## Work order
Please count every line of the following material that holds "shown" and give the total alone.
•••
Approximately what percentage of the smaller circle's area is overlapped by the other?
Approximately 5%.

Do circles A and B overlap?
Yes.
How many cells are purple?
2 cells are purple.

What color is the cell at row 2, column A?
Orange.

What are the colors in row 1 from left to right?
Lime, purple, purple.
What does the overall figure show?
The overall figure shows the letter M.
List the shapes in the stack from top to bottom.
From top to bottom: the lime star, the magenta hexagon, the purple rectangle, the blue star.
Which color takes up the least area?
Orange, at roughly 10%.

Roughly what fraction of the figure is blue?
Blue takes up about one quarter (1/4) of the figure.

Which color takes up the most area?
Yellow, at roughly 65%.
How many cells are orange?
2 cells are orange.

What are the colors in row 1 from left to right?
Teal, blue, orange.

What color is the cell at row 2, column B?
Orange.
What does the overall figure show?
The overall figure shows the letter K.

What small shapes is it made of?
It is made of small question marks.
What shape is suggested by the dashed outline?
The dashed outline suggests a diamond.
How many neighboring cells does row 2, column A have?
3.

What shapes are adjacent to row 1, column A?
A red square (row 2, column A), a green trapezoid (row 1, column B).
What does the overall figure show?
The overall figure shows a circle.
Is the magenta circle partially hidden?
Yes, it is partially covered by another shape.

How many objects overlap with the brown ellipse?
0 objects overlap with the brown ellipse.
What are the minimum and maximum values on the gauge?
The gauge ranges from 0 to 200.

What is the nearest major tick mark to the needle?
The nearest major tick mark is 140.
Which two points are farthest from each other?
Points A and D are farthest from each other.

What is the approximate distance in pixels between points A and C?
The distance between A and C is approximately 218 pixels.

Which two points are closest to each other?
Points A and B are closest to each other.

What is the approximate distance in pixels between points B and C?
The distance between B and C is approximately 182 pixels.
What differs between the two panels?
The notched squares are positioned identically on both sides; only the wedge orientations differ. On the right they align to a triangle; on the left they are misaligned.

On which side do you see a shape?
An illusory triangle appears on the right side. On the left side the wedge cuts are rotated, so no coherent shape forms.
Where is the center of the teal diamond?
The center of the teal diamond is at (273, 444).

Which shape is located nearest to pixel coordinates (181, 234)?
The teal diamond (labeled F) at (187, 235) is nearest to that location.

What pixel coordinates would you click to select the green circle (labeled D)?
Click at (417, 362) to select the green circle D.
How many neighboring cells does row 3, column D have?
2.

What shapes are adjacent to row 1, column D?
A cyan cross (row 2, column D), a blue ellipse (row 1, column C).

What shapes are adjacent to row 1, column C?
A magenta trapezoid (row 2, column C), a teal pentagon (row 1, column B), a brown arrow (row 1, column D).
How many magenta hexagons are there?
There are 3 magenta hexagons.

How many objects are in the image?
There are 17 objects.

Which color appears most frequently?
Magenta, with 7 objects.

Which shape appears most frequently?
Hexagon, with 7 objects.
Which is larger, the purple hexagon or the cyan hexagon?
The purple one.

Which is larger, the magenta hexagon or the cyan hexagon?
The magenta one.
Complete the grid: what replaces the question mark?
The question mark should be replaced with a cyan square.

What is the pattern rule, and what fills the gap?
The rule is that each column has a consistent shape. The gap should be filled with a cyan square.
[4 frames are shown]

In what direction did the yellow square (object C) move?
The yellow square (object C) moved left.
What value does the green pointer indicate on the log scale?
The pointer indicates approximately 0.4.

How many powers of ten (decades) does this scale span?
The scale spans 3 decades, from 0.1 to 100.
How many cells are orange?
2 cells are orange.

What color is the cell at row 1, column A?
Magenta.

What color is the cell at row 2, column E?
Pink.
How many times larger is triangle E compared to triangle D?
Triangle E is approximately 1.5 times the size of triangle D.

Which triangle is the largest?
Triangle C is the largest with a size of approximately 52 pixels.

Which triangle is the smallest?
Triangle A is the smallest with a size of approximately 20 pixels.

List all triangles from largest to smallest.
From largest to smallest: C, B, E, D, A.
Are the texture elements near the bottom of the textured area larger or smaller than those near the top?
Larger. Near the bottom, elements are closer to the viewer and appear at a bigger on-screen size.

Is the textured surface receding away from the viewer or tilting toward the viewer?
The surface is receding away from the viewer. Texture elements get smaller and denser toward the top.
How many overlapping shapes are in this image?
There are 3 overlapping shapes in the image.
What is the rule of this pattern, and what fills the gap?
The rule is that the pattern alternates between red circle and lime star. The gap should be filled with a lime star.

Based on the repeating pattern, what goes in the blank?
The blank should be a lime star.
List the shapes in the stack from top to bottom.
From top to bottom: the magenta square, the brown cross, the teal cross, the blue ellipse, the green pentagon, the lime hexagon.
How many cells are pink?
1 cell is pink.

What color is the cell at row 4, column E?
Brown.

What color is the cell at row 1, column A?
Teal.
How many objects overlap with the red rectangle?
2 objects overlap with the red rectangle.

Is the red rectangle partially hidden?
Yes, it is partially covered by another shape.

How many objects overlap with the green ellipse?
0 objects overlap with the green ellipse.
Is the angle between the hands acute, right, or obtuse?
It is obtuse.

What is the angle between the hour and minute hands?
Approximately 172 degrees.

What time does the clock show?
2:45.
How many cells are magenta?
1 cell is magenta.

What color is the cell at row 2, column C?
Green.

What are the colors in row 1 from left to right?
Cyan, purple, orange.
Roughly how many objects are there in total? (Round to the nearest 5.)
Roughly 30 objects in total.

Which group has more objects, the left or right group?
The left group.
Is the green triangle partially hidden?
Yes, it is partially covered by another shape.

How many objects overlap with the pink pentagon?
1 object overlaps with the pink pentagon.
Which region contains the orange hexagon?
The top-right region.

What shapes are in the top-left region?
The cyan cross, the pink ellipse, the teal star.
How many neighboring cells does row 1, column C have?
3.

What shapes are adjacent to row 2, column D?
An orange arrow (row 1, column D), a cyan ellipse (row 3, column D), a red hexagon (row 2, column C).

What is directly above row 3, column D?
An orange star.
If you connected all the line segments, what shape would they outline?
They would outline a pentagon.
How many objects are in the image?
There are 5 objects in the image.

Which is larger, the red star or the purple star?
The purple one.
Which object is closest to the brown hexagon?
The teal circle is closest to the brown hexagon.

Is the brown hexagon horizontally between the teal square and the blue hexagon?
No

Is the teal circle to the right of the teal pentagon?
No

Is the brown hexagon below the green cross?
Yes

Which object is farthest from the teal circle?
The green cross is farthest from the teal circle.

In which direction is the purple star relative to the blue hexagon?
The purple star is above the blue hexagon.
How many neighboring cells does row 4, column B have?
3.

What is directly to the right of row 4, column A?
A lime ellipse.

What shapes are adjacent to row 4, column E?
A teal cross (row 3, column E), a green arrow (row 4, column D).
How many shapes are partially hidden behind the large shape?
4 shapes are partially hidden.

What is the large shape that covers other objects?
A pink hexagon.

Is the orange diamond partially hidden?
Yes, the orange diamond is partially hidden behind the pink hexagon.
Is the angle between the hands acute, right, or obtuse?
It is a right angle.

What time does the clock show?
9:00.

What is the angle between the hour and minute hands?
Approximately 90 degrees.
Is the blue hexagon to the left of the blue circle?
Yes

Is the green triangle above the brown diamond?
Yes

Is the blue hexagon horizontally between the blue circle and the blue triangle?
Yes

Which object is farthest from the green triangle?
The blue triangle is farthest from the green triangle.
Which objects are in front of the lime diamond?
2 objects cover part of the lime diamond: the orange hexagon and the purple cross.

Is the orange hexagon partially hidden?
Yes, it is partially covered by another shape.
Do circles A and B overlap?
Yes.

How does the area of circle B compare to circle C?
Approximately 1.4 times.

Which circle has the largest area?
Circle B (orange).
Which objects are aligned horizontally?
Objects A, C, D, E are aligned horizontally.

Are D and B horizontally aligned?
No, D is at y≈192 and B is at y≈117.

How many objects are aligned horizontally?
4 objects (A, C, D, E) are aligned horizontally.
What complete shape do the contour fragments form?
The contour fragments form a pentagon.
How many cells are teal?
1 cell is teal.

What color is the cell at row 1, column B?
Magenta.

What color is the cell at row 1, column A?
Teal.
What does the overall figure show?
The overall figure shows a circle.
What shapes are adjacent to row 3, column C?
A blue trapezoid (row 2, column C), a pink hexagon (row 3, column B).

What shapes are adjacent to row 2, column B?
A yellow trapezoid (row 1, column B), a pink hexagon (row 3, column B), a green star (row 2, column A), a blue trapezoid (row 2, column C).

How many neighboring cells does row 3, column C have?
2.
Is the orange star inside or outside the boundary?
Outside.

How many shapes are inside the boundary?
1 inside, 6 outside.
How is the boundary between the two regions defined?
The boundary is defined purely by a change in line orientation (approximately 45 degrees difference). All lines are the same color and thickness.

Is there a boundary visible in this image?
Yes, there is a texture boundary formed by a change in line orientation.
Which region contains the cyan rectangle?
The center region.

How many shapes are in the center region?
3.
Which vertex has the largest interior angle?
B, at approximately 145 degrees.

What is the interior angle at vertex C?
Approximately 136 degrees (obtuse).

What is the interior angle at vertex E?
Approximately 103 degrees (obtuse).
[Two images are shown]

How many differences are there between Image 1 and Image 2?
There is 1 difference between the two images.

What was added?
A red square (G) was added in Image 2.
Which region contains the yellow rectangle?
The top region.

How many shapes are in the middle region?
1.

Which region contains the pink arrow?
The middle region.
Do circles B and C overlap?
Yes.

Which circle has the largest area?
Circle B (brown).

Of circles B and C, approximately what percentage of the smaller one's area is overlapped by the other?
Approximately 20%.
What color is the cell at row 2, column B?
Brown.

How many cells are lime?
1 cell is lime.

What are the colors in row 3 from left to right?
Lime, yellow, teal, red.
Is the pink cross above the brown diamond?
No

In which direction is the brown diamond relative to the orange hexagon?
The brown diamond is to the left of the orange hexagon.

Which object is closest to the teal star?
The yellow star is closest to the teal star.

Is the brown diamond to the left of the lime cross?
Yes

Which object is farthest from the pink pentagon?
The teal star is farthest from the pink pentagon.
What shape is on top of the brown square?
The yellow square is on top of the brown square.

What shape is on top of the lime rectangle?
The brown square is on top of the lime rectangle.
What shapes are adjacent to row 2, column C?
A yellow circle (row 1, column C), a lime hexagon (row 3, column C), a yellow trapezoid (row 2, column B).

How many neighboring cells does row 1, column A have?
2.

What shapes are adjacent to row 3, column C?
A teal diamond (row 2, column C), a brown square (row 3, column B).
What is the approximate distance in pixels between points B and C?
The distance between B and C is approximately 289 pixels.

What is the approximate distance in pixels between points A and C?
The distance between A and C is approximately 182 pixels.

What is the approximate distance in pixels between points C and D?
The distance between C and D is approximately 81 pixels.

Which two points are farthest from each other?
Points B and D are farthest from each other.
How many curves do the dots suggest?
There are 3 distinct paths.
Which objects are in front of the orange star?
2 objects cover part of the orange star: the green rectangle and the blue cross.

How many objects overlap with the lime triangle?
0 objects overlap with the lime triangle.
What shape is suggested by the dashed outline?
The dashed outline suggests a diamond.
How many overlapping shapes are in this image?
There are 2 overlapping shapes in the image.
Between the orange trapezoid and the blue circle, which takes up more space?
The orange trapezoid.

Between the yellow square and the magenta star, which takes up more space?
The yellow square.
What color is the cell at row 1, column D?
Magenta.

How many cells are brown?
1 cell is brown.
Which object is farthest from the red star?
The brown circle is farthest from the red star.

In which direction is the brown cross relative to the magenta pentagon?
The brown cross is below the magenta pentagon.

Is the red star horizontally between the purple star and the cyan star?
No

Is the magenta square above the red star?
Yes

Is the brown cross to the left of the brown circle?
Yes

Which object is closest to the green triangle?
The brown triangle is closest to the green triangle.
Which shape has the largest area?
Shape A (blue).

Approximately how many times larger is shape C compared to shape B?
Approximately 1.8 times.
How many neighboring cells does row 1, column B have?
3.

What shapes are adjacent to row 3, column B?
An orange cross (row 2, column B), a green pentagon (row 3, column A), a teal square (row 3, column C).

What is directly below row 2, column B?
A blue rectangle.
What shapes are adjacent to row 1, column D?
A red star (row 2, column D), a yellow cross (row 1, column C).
•••
## Output
2